### EXERCISE AIM
Your task is to repeat the entries underneath exactly, minus the pictures.

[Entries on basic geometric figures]
____________________
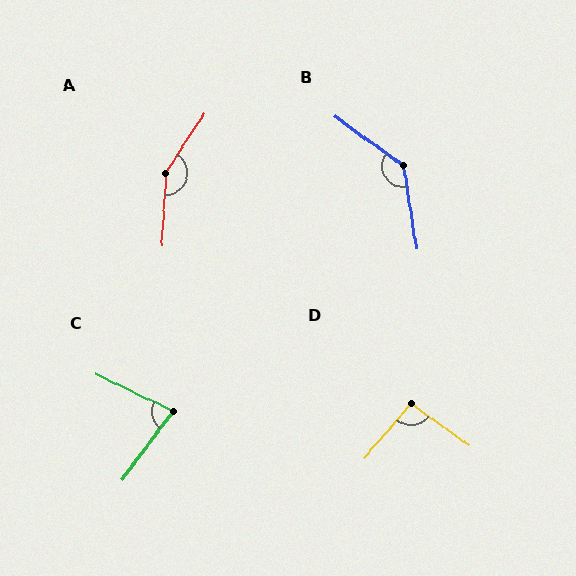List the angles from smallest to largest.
C (79°), D (95°), B (134°), A (150°).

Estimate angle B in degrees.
Approximately 134 degrees.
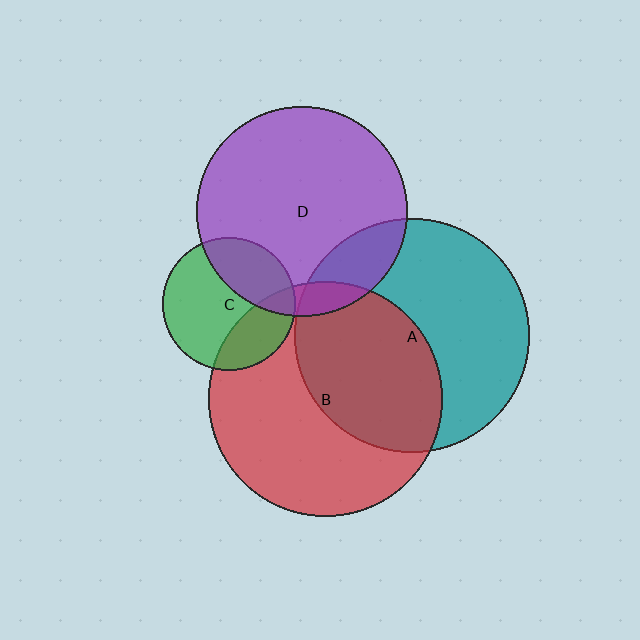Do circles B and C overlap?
Yes.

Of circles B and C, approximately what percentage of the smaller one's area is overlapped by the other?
Approximately 30%.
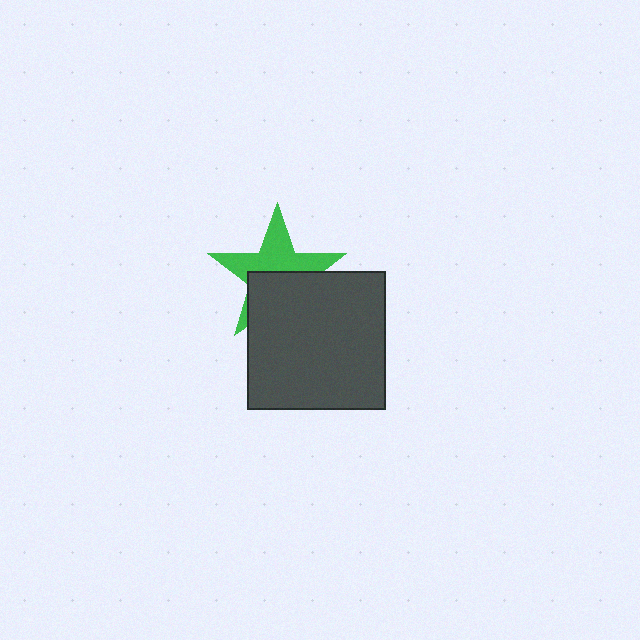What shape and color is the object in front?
The object in front is a dark gray square.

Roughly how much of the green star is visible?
About half of it is visible (roughly 53%).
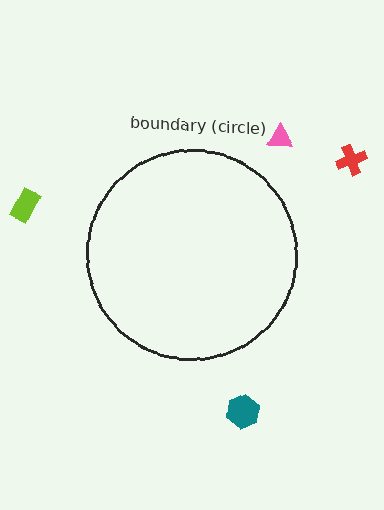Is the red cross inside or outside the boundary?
Outside.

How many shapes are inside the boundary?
0 inside, 4 outside.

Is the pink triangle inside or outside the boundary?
Outside.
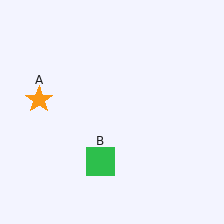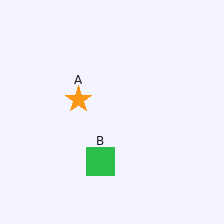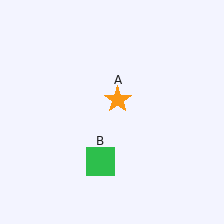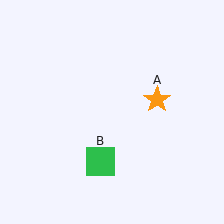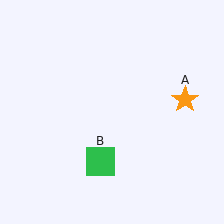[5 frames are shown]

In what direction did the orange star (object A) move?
The orange star (object A) moved right.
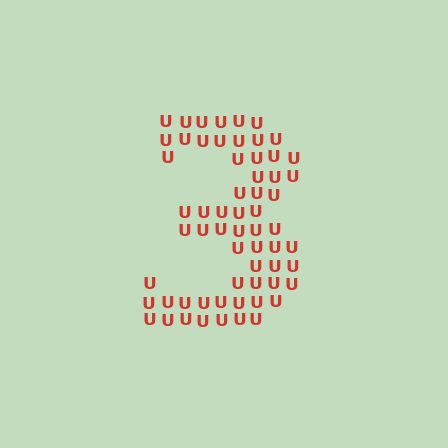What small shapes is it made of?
It is made of small letter U's.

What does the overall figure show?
The overall figure shows the digit 3.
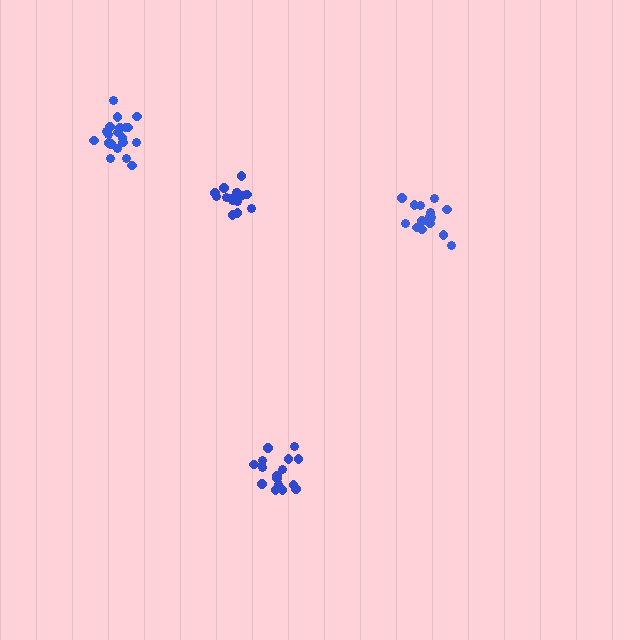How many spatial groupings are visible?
There are 4 spatial groupings.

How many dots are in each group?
Group 1: 20 dots, Group 2: 16 dots, Group 3: 16 dots, Group 4: 16 dots (68 total).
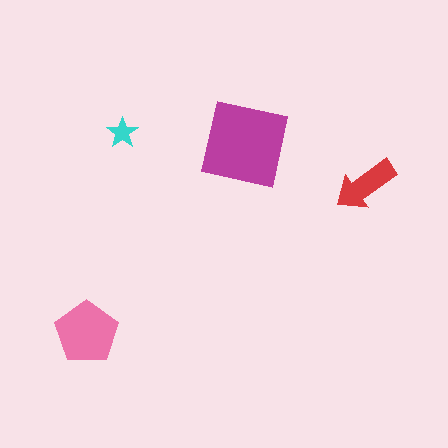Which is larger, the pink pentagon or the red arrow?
The pink pentagon.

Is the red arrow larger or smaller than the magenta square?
Smaller.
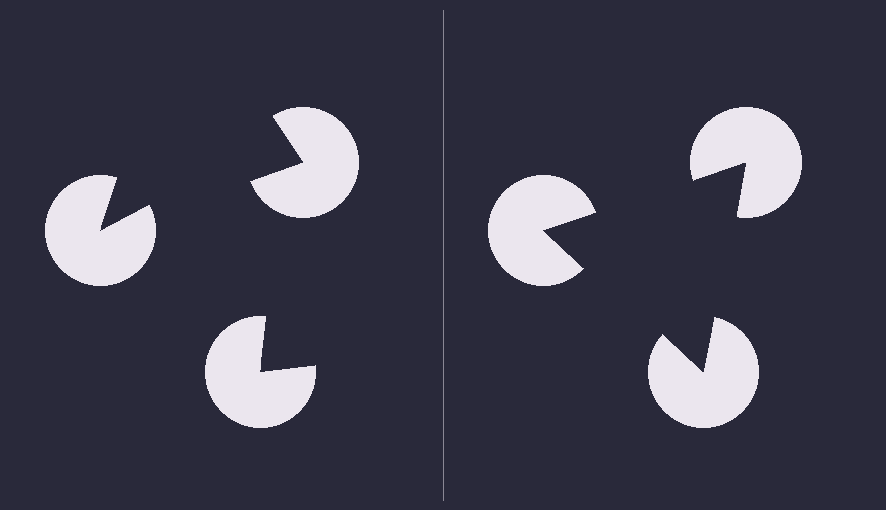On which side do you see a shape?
An illusory triangle appears on the right side. On the left side the wedge cuts are rotated, so no coherent shape forms.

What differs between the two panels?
The pac-man discs are positioned identically on both sides; only the wedge orientations differ. On the right they align to a triangle; on the left they are misaligned.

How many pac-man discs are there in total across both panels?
6 — 3 on each side.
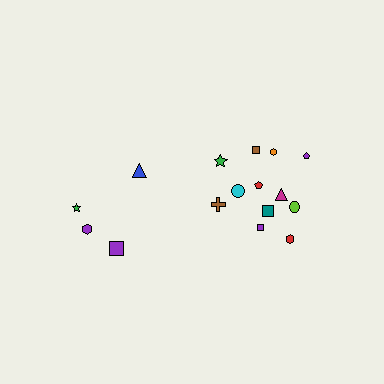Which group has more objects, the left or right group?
The right group.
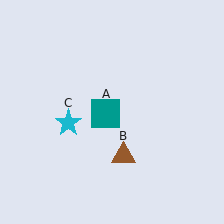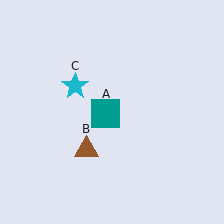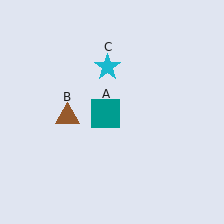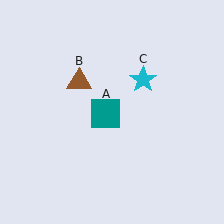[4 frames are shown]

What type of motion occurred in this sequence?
The brown triangle (object B), cyan star (object C) rotated clockwise around the center of the scene.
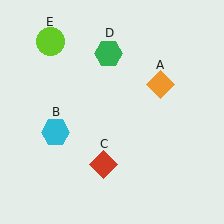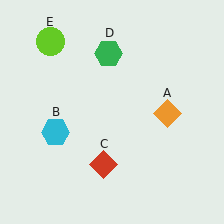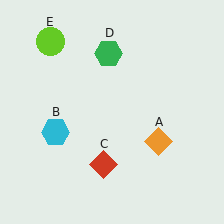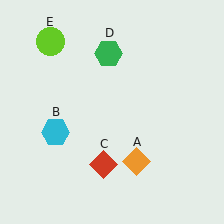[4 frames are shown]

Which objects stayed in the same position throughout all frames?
Cyan hexagon (object B) and red diamond (object C) and green hexagon (object D) and lime circle (object E) remained stationary.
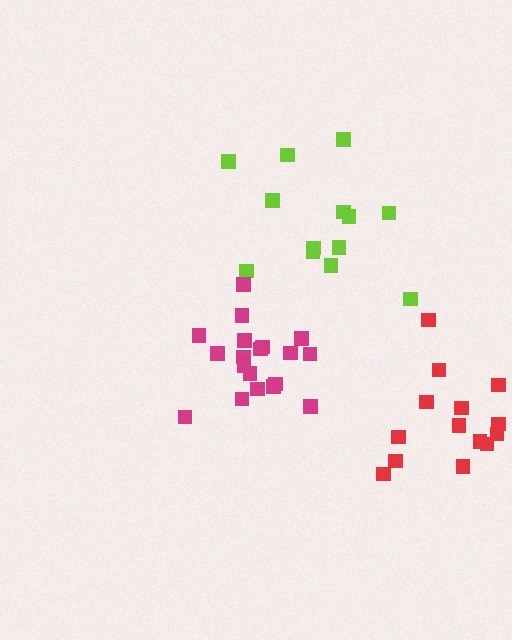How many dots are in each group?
Group 1: 13 dots, Group 2: 19 dots, Group 3: 14 dots (46 total).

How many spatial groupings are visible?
There are 3 spatial groupings.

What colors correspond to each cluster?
The clusters are colored: lime, magenta, red.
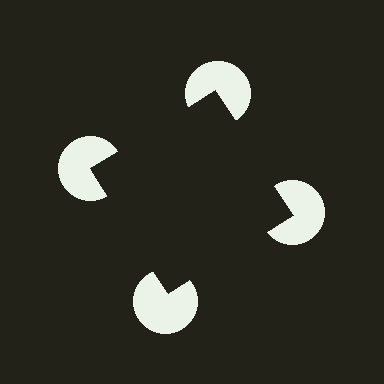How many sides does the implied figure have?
4 sides.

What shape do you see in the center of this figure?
An illusory square — its edges are inferred from the aligned wedge cuts in the pac-man discs, not physically drawn.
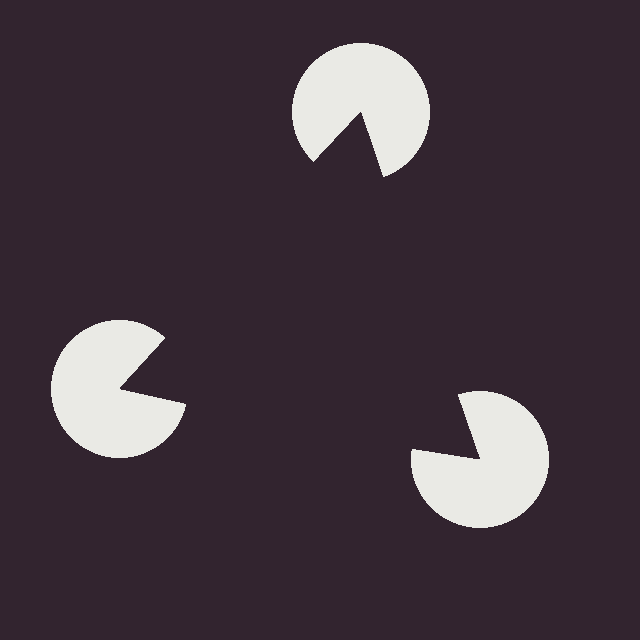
____________________
### SOLUTION
List the angles from smallest to largest.
C (79°), D (95°), B (134°), A (150°).

Estimate angle B in degrees.
Approximately 134 degrees.
Do circles B and C overlap?
Yes.

Of circles B and C, approximately what percentage of the smaller one's area is overlapped by the other?
Approximately 30%.
What shape and color is the object in front?
The object in front is a dark gray square.

Roughly how much of the green star is visible?
About half of it is visible (roughly 53%).
Is the red cross inside or outside the boundary?
Outside.

How many shapes are inside the boundary?
0 inside, 4 outside.

Is the pink triangle inside or outside the boundary?
Outside.
[5 frames are shown]

In what direction did the orange star (object A) move?
The orange star (object A) moved right.
What small shapes is it made of?
It is made of small letter U's.

What does the overall figure show?
The overall figure shows the digit 3.
How many spatial groupings are visible?
There are 4 spatial groupings.

How many dots are in each group?
Group 1: 20 dots, Group 2: 16 dots, Group 3: 16 dots, Group 4: 16 dots (68 total).
Which is larger, the pink pentagon or the red arrow?
The pink pentagon.

Is the red arrow larger or smaller than the magenta square?
Smaller.
On which side do you see a shape?
An illusory triangle appears on the right side. On the left side the wedge cuts are rotated, so no coherent shape forms.

What differs between the two panels?
The pac-man discs are positioned identically on both sides; only the wedge orientations differ. On the right they align to a triangle; on the left they are misaligned.

How many pac-man discs are there in total across both panels?
6 — 3 on each side.
Which group has more objects, the left or right group?
The right group.
[4 frames are shown]

What type of motion occurred in this sequence?
The brown triangle (object B), cyan star (object C) rotated clockwise around the center of the scene.
[4 frames are shown]

Which objects stayed in the same position throughout all frames?
Cyan hexagon (object B) and red diamond (object C) and green hexagon (object D) and lime circle (object E) remained stationary.
How many dots are in each group?
Group 1: 13 dots, Group 2: 19 dots, Group 3: 14 dots (46 total).

How many spatial groupings are visible?
There are 3 spatial groupings.

What colors correspond to each cluster?
The clusters are colored: lime, magenta, red.
How many sides does the implied figure have?
4 sides.

What shape do you see in the center of this figure?
An illusory square — its edges are inferred from the aligned wedge cuts in the pac-man discs, not physically drawn.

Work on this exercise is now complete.